====== Input data ======
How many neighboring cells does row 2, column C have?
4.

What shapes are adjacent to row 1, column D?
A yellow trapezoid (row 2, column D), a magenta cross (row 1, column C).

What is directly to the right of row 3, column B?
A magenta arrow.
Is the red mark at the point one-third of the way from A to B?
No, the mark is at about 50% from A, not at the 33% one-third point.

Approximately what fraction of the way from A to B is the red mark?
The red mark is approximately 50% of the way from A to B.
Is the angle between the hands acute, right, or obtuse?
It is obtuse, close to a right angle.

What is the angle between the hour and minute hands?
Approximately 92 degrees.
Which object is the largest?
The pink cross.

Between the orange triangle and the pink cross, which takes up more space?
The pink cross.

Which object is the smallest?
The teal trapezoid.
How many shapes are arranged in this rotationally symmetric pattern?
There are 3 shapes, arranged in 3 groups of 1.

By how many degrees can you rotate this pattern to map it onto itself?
======
====== Input data ======
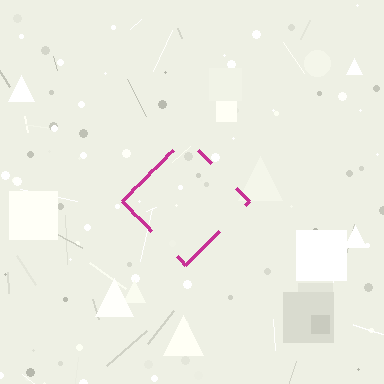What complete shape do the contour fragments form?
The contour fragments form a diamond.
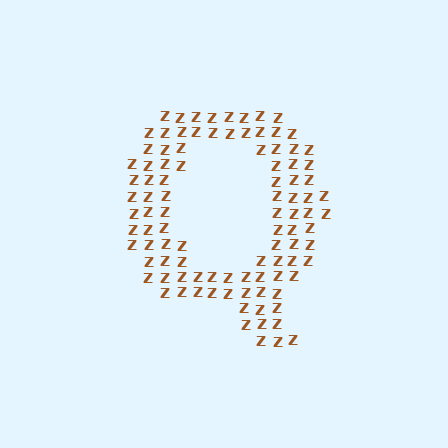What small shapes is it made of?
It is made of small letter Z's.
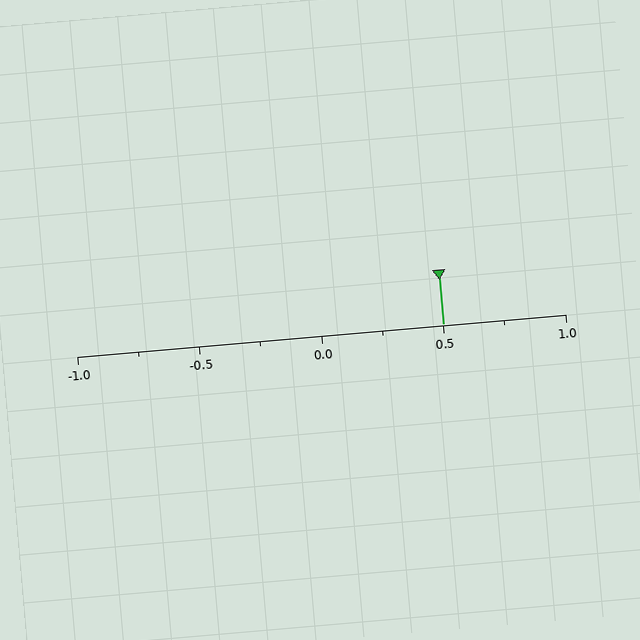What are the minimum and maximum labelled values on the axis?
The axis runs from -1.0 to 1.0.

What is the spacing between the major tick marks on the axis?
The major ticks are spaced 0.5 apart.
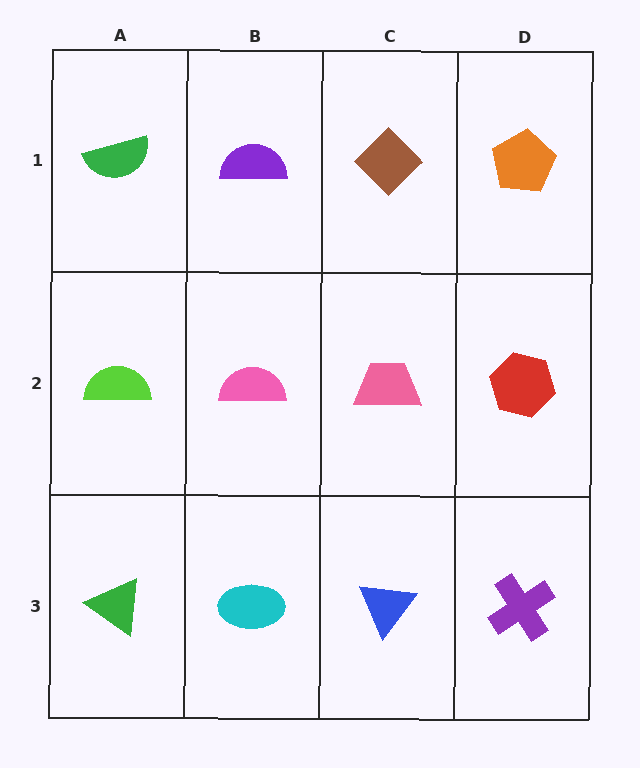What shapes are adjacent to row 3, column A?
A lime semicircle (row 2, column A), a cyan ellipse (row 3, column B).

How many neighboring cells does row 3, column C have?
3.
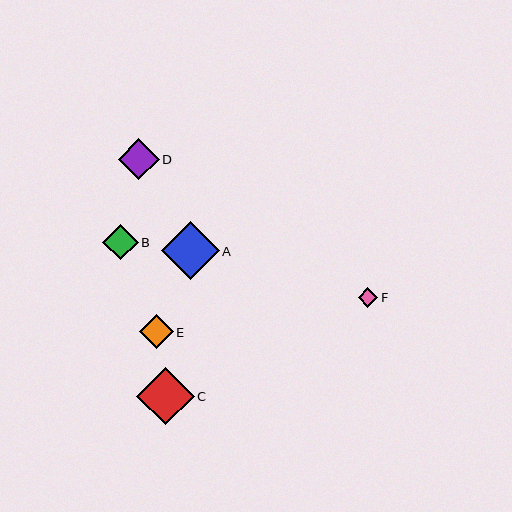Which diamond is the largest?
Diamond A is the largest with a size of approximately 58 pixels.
======
§ What the task requires
Reproduce verbatim only the segment of the listing bounded by the line containing "What is the angle" and the line containing "By how many", with both boundary lines included.

§ Your solution
What is the angle between the hour and minute hands?
Approximately 92 degrees.
Which object is the largest?
The pink cross.

Between the orange triangle and the pink cross, which takes up more space?
The pink cross.

Which object is the smallest?
The teal trapezoid.
How many shapes are arranged in this rotationally symmetric pattern?
There are 3 shapes, arranged in 3 groups of 1.

By how many degrees can you rotate this pattern to map it onto itself?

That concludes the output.